[Start]

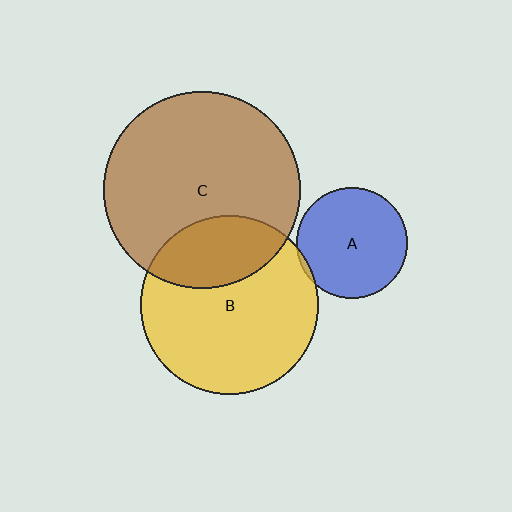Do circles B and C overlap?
Yes.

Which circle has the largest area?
Circle C (brown).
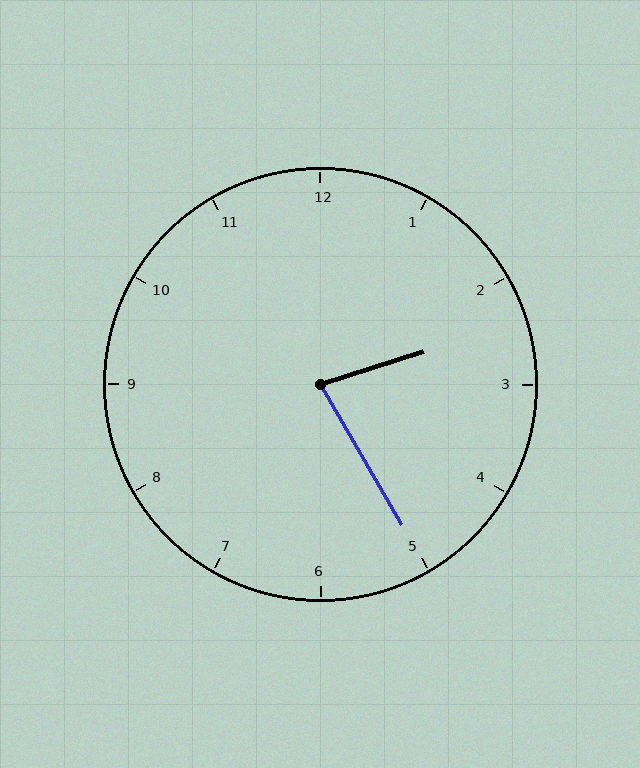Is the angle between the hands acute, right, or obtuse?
It is acute.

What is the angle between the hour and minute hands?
Approximately 78 degrees.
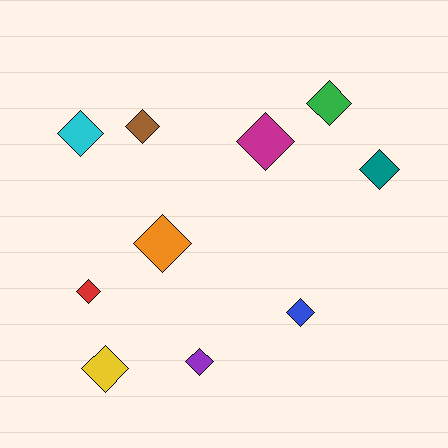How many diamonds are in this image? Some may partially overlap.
There are 10 diamonds.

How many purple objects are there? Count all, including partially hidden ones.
There is 1 purple object.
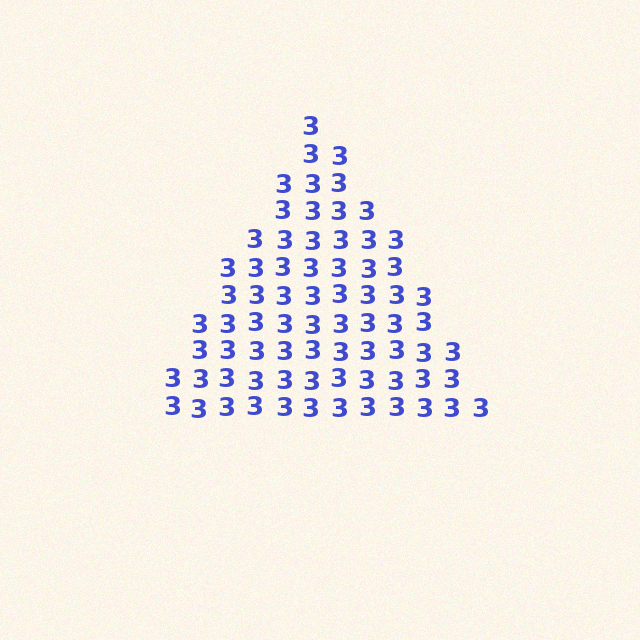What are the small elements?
The small elements are digit 3's.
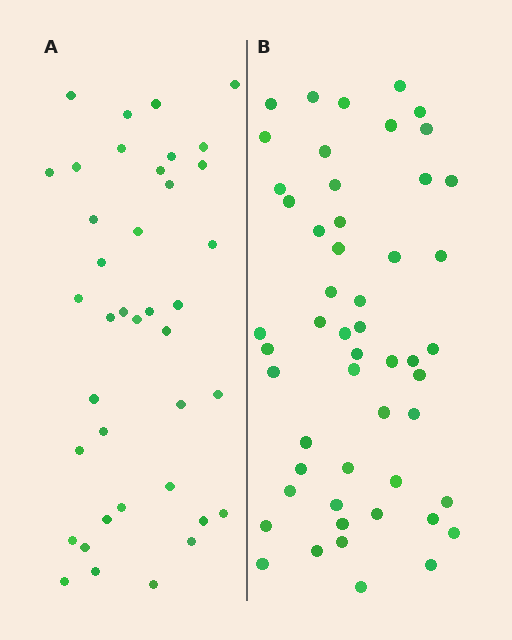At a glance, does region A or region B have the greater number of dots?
Region B (the right region) has more dots.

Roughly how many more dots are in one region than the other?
Region B has approximately 15 more dots than region A.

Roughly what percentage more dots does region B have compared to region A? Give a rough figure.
About 35% more.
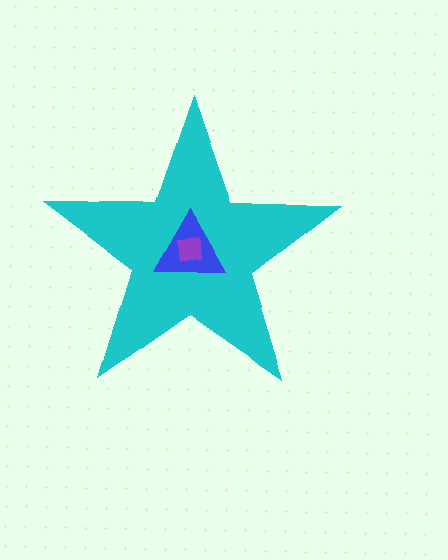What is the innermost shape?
The purple square.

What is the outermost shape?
The cyan star.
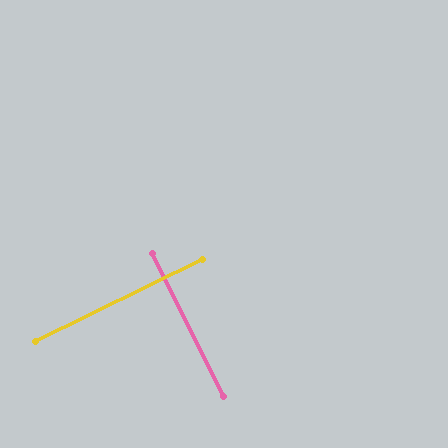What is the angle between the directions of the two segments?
Approximately 90 degrees.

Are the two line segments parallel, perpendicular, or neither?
Perpendicular — they meet at approximately 90°.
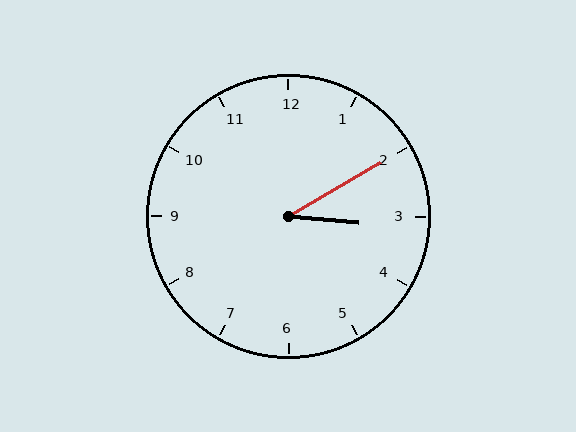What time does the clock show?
3:10.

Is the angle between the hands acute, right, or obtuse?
It is acute.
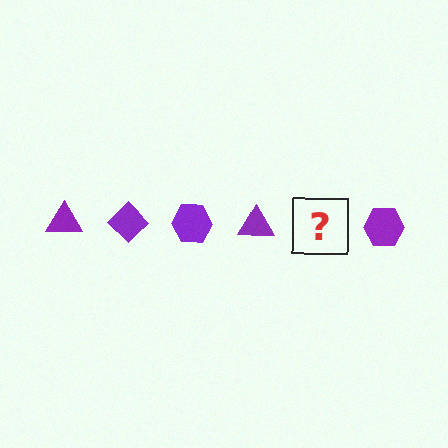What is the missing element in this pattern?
The missing element is a purple diamond.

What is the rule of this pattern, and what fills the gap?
The rule is that the pattern cycles through triangle, diamond, hexagon shapes in purple. The gap should be filled with a purple diamond.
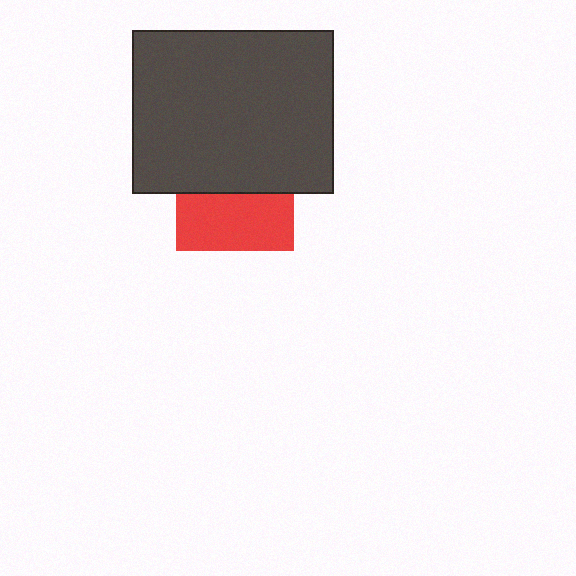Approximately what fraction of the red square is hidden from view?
Roughly 51% of the red square is hidden behind the dark gray rectangle.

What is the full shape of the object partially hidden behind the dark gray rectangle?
The partially hidden object is a red square.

[End]

Problem description: Return every line of the records exactly as given, pictures excluded.

Correct response:
Do circles B and C overlap?
Yes.

Which circle has the largest area?
Circle C (brown).
Is the angle between the hands acute, right, or obtuse?
It is acute.

What is the angle between the hour and minute hands?
Approximately 78 degrees.
How many diamonds are in this image? Some may partially overlap.
There are 10 diamonds.

How many purple objects are there? Count all, including partially hidden ones.
There is 1 purple object.
What are the small elements?
The small elements are digit 3's.
At a glance, does region A or region B have the greater number of dots?
Region B (the right region) has more dots.

Roughly how many more dots are in one region than the other?
Region B has approximately 15 more dots than region A.

Roughly what percentage more dots does region B have compared to region A? Give a rough figure.
About 35% more.
What is the innermost shape?
The purple square.

What is the outermost shape?
The cyan star.
What is the angle between the directions of the two segments?
Approximately 90 degrees.

Are the two line segments parallel, perpendicular, or neither?
Perpendicular — they meet at approximately 90°.
What time does the clock show?
3:10.

Is the angle between the hands acute, right, or obtuse?
It is acute.
What is the missing element in this pattern?
The missing element is a purple diamond.

What is the rule of this pattern, and what fills the gap?
The rule is that the pattern cycles through triangle, diamond, hexagon shapes in purple. The gap should be filled with a purple diamond.
Approximately what fraction of the red square is hidden from view?
Roughly 51% of the red square is hidden behind the dark gray rectangle.

What is the full shape of the object partially hidden behind the dark gray rectangle?
The partially hidden object is a red square.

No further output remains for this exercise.